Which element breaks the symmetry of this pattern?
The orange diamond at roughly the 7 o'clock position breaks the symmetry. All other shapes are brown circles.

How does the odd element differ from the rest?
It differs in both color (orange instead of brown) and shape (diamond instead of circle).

--

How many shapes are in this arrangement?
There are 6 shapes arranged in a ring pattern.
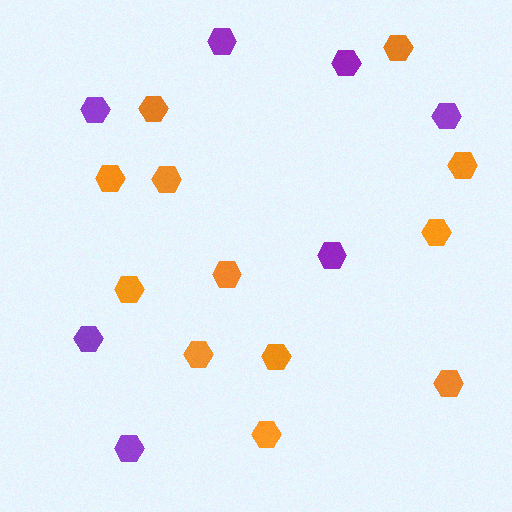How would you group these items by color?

--

=== Given request ===
Beginning at the line above that contains "How many shapes are in this arrangement?", repeat each line exactly through the one that contains "How would you group these items by color?", and leave out the pictures.

=== Answer for the task ===
How many shapes are in this arrangement?
There are 6 shapes arranged in a ring pattern.
How would you group these items by color?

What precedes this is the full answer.